- Geometric shape question records -
[Start]
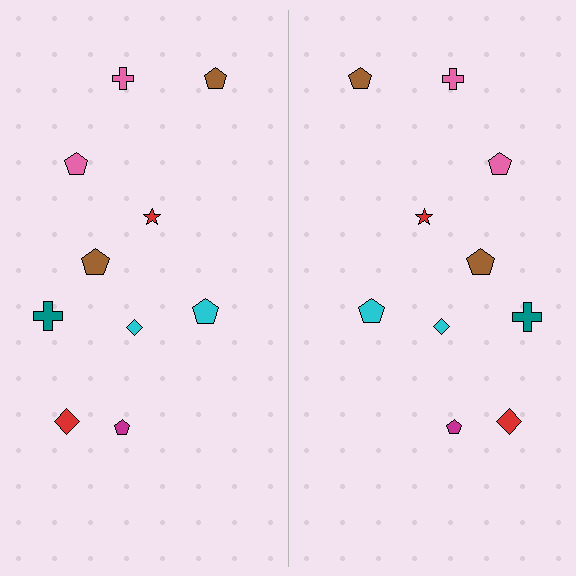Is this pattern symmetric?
Yes, this pattern has bilateral (reflection) symmetry.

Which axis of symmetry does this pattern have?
The pattern has a vertical axis of symmetry running through the center of the image.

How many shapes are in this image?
There are 20 shapes in this image.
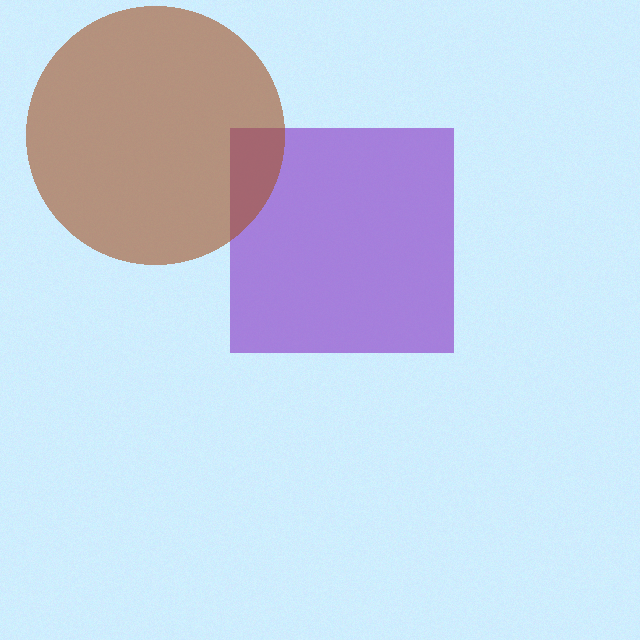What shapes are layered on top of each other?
The layered shapes are: a purple square, a brown circle.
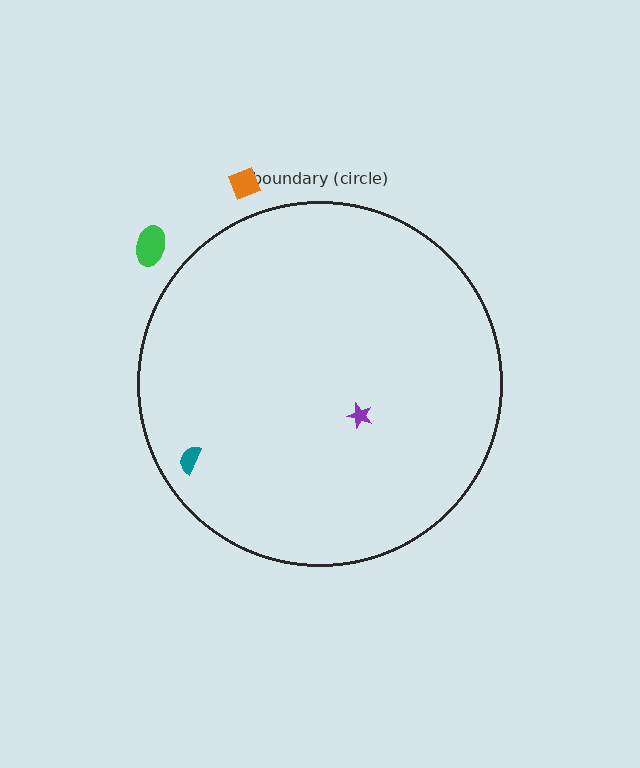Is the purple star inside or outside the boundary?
Inside.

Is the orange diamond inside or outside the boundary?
Outside.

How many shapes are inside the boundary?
2 inside, 2 outside.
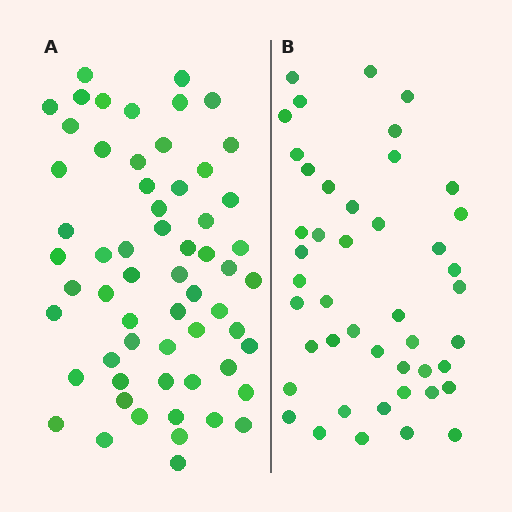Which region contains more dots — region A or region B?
Region A (the left region) has more dots.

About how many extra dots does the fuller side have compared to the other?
Region A has approximately 15 more dots than region B.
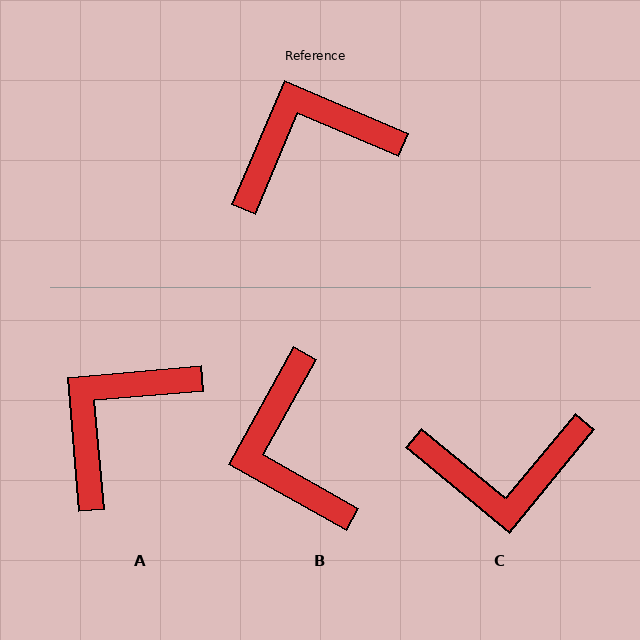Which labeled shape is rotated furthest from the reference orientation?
C, about 164 degrees away.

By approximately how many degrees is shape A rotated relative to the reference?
Approximately 28 degrees counter-clockwise.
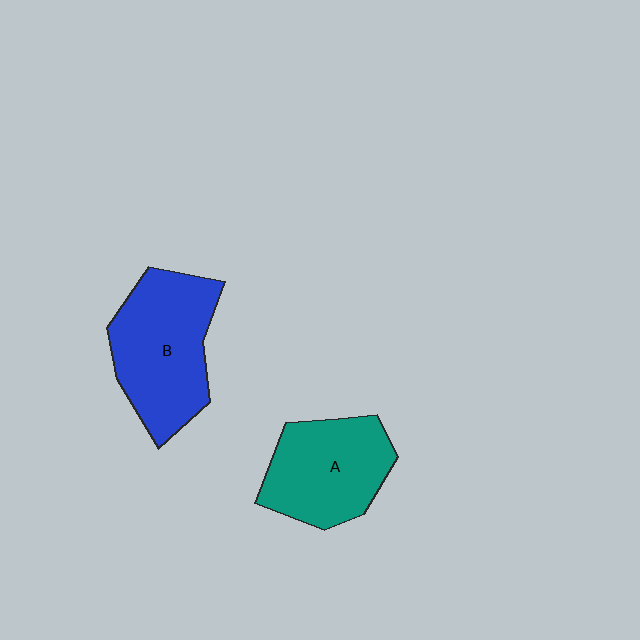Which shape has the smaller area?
Shape A (teal).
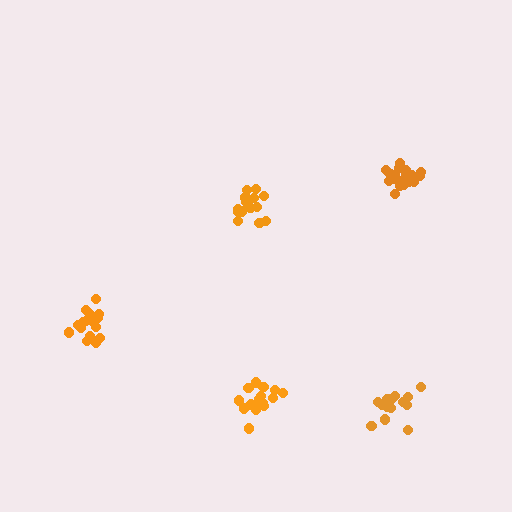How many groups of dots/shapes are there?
There are 5 groups.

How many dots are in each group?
Group 1: 15 dots, Group 2: 17 dots, Group 3: 16 dots, Group 4: 20 dots, Group 5: 17 dots (85 total).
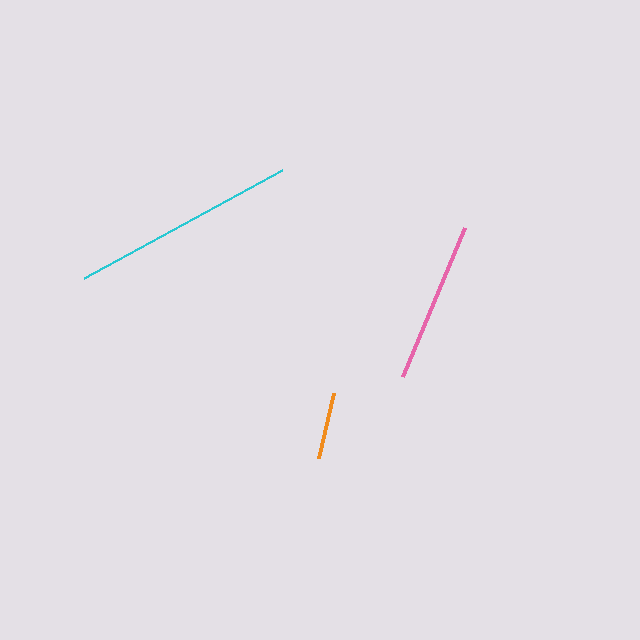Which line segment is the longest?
The cyan line is the longest at approximately 225 pixels.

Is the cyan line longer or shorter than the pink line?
The cyan line is longer than the pink line.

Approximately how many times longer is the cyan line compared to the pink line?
The cyan line is approximately 1.4 times the length of the pink line.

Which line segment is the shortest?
The orange line is the shortest at approximately 67 pixels.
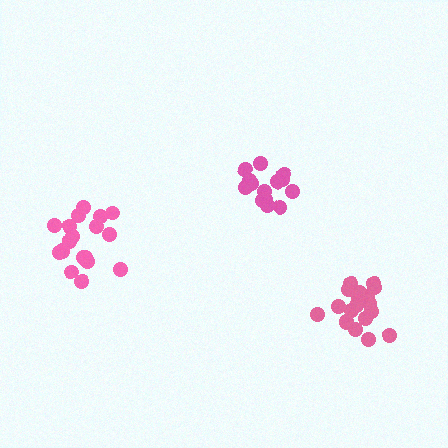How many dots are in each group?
Group 1: 14 dots, Group 2: 19 dots, Group 3: 19 dots (52 total).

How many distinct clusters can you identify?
There are 3 distinct clusters.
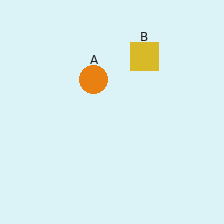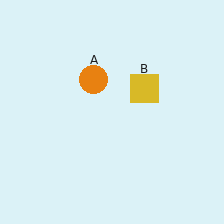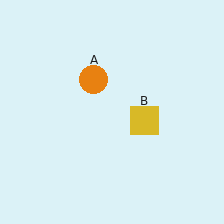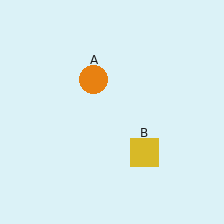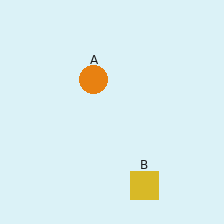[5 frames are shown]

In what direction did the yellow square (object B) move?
The yellow square (object B) moved down.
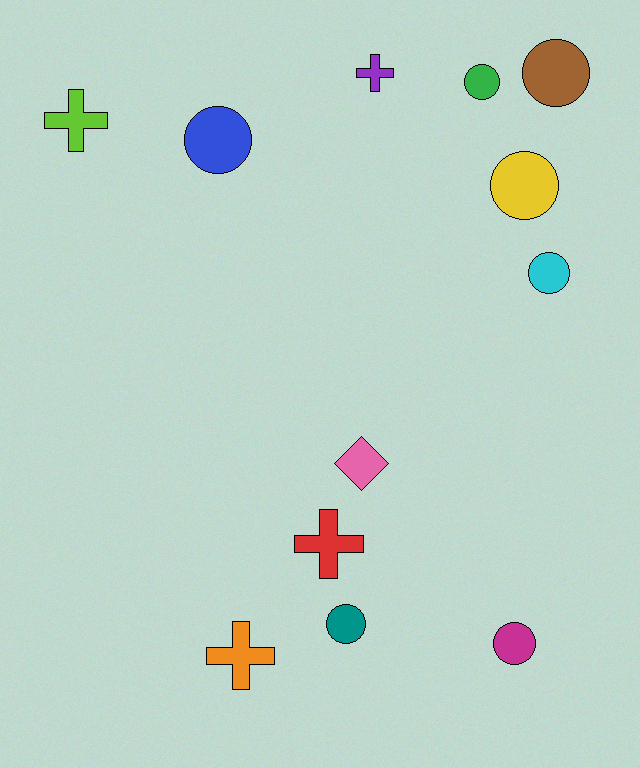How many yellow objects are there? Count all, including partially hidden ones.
There is 1 yellow object.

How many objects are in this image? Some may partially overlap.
There are 12 objects.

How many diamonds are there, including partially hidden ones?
There is 1 diamond.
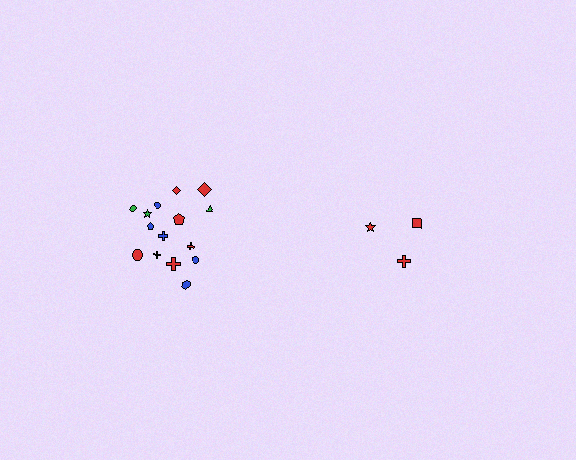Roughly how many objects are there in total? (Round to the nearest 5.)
Roughly 20 objects in total.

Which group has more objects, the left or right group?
The left group.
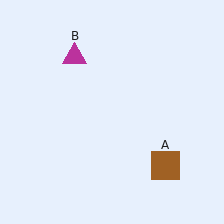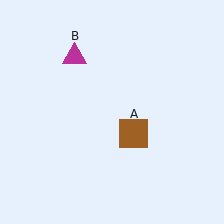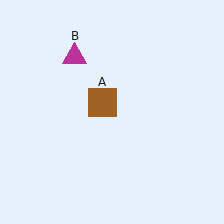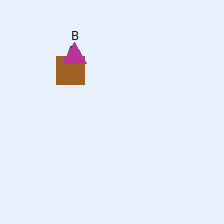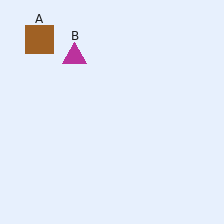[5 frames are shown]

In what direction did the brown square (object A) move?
The brown square (object A) moved up and to the left.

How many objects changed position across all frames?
1 object changed position: brown square (object A).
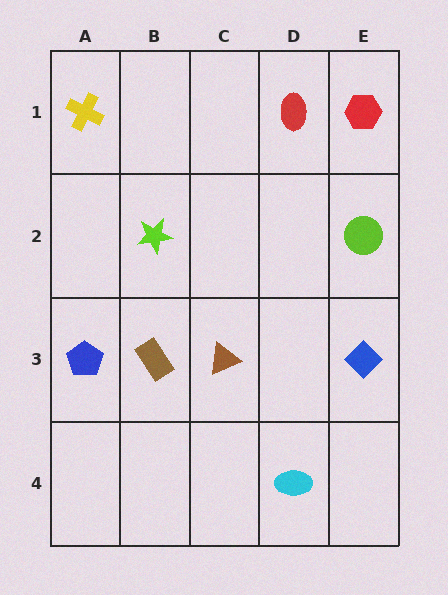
[End]
- Problem statement -
Copy the data exactly. Any picture it contains is to be omitted.

- Solution -
Is this pattern symmetric?
Yes, this pattern has bilateral (reflection) symmetry.

Which axis of symmetry does this pattern have?
The pattern has a vertical axis of symmetry running through the center of the image.

How many shapes are in this image?
There are 20 shapes in this image.
What shapes are layered on top of each other?
The layered shapes are: a purple square, a brown circle.
Is the purple star inside or outside the boundary?
Inside.

Is the orange diamond inside or outside the boundary?
Outside.

How many shapes are inside the boundary?
2 inside, 2 outside.
Which region contains more dots — region A or region B?
Region A (the left region) has more dots.

About how many extra dots does the fuller side have compared to the other?
Region A has approximately 15 more dots than region B.
Which labeled shape is rotated furthest from the reference orientation?
C, about 164 degrees away.

By approximately how many degrees is shape A rotated relative to the reference?
Approximately 28 degrees counter-clockwise.
Which shape has the smaller area?
Shape A (teal).
How many groups of dots/shapes are there?
There are 5 groups.

How many dots are in each group?
Group 1: 15 dots, Group 2: 17 dots, Group 3: 16 dots, Group 4: 20 dots, Group 5: 17 dots (85 total).
Which line segment is the longest?
The cyan line is the longest at approximately 225 pixels.

Is the cyan line longer or shorter than the pink line?
The cyan line is longer than the pink line.

Approximately how many times longer is the cyan line compared to the pink line?
The cyan line is approximately 1.4 times the length of the pink line.

Which line segment is the shortest?
The orange line is the shortest at approximately 67 pixels.
How many dots are in each group?
Group 1: 14 dots, Group 2: 19 dots, Group 3: 19 dots (52 total).

How many distinct clusters can you identify?
There are 3 distinct clusters.
[5 frames are shown]

In what direction did the yellow square (object B) move?
The yellow square (object B) moved down.
How many yellow objects are there? Count all, including partially hidden ones.
There is 1 yellow object.

How many objects are in this image? Some may partially overlap.
There are 12 objects.

How many diamonds are there, including partially hidden ones?
There is 1 diamond.
Roughly how many objects are there in total? (Round to the nearest 5.)
Roughly 20 objects in total.

Which group has more objects, the left or right group?
The left group.
[5 frames are shown]

In what direction did the brown square (object A) move?
The brown square (object A) moved up and to the left.

How many objects changed position across all frames?
1 object changed position: brown square (object A).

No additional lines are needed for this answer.